#### Data for this task ####

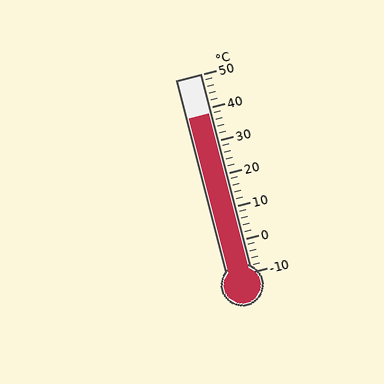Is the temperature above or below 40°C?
The temperature is below 40°C.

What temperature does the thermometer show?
The thermometer shows approximately 38°C.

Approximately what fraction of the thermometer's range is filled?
The thermometer is filled to approximately 80% of its range.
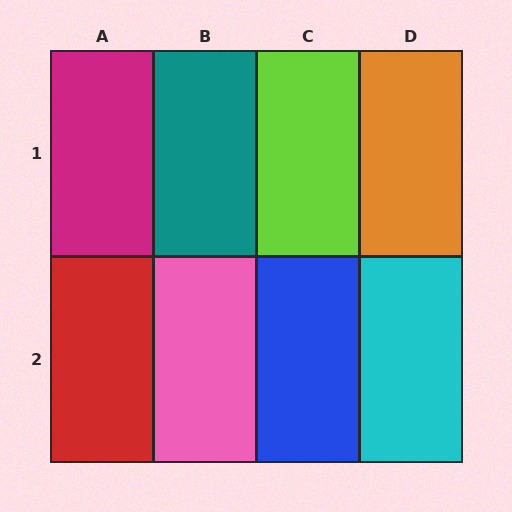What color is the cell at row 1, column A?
Magenta.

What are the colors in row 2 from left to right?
Red, pink, blue, cyan.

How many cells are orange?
1 cell is orange.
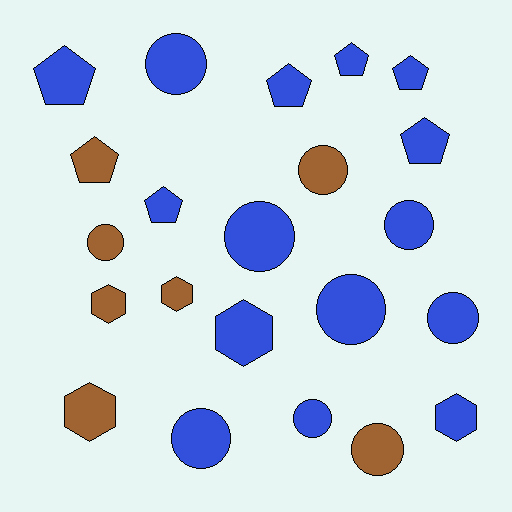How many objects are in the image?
There are 22 objects.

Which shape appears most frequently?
Circle, with 10 objects.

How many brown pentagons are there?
There is 1 brown pentagon.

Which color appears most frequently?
Blue, with 15 objects.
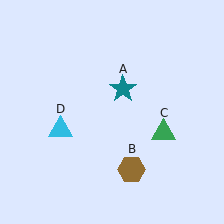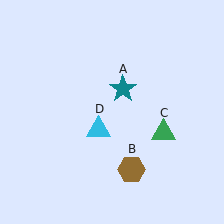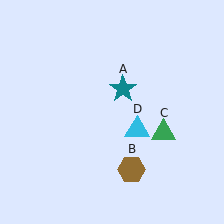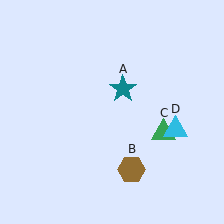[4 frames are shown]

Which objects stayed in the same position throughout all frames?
Teal star (object A) and brown hexagon (object B) and green triangle (object C) remained stationary.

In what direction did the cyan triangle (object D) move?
The cyan triangle (object D) moved right.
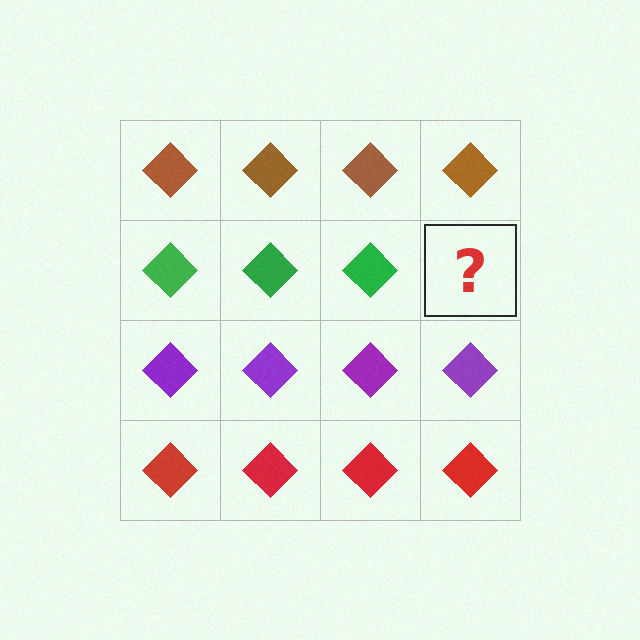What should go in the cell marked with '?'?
The missing cell should contain a green diamond.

####

Task item
Would you print the material exactly once more, without any of its pictures?

Task response
Is the temperature above or below 40°C?
The temperature is below 40°C.

What temperature does the thermometer show?
The thermometer shows approximately 38°C.

Approximately what fraction of the thermometer's range is filled?
The thermometer is filled to approximately 80% of its range.
What color is the cell at row 1, column A?
Magenta.

What are the colors in row 2 from left to right?
Red, pink, blue, cyan.

How many cells are orange?
1 cell is orange.
How many objects are in the image?
There are 22 objects.

Which shape appears most frequently?
Circle, with 10 objects.

How many brown pentagons are there?
There is 1 brown pentagon.

Which color appears most frequently?
Blue, with 15 objects.
[4 frames are shown]

Which objects stayed in the same position throughout all frames?
Teal star (object A) and brown hexagon (object B) and green triangle (object C) remained stationary.

In what direction did the cyan triangle (object D) move?
The cyan triangle (object D) moved right.
What should go in the cell marked with '?'?
The missing cell should contain a green diamond.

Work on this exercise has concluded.